STATED EXERCISE ->
Leaving out the pictures, output the lines from the one that contains "How many differences" through the end of the material, exactly as they stand.
Begin SOURCE RECORDS
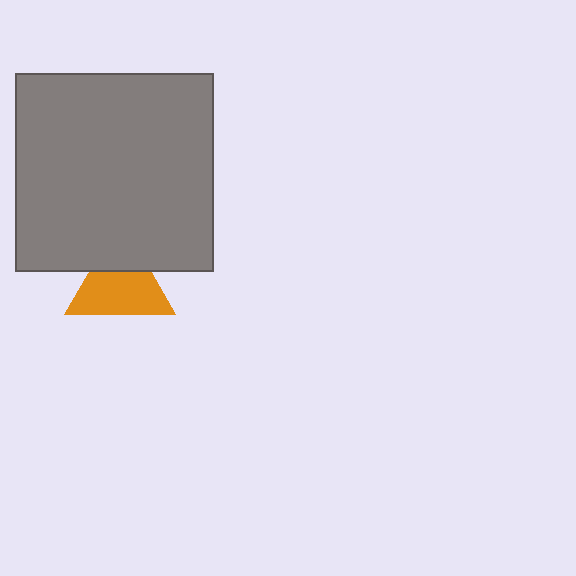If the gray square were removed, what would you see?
You would see the complete orange triangle.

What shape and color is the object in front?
The object in front is a gray square.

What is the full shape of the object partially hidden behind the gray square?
The partially hidden object is an orange triangle.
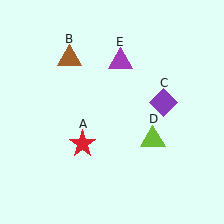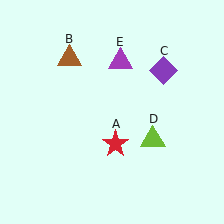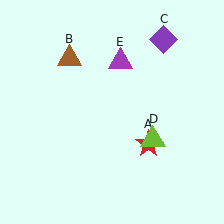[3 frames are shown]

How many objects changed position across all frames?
2 objects changed position: red star (object A), purple diamond (object C).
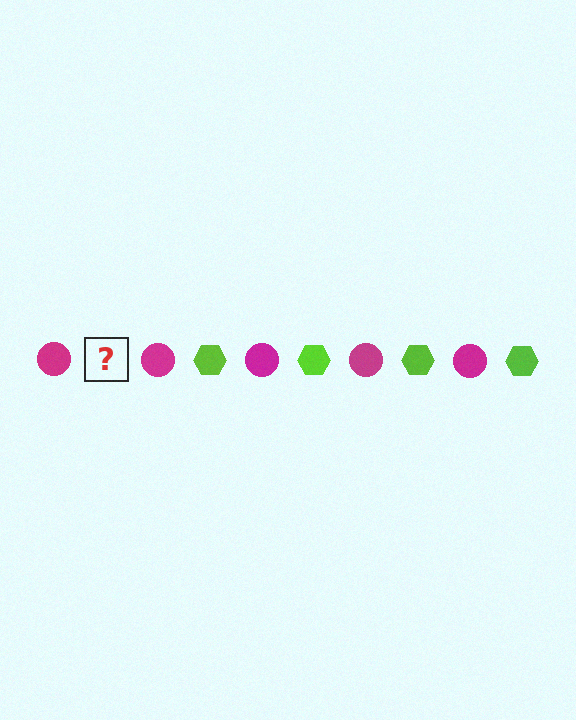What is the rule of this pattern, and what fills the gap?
The rule is that the pattern alternates between magenta circle and lime hexagon. The gap should be filled with a lime hexagon.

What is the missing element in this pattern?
The missing element is a lime hexagon.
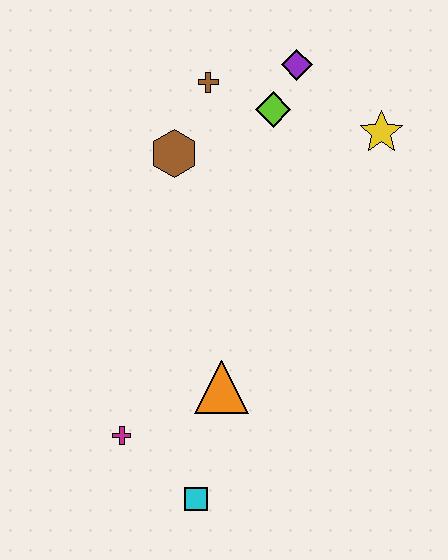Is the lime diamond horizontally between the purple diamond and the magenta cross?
Yes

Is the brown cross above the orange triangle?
Yes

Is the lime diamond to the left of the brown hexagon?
No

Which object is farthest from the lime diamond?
The cyan square is farthest from the lime diamond.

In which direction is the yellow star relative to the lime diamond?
The yellow star is to the right of the lime diamond.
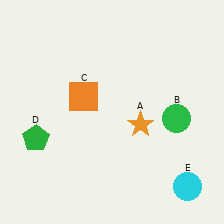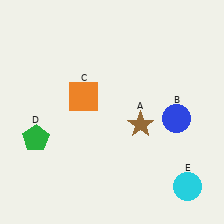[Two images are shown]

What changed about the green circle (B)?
In Image 1, B is green. In Image 2, it changed to blue.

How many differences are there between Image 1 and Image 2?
There are 2 differences between the two images.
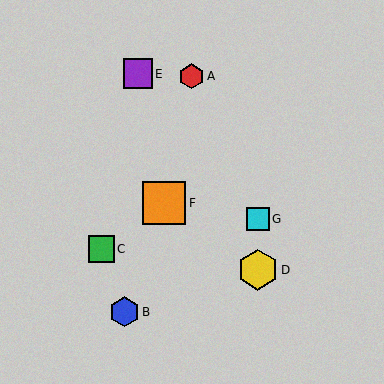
End SOURCE RECORDS
THE OUTPUT ->
How many differences are there between Image 1 and Image 2?
There are 2 differences between the two images.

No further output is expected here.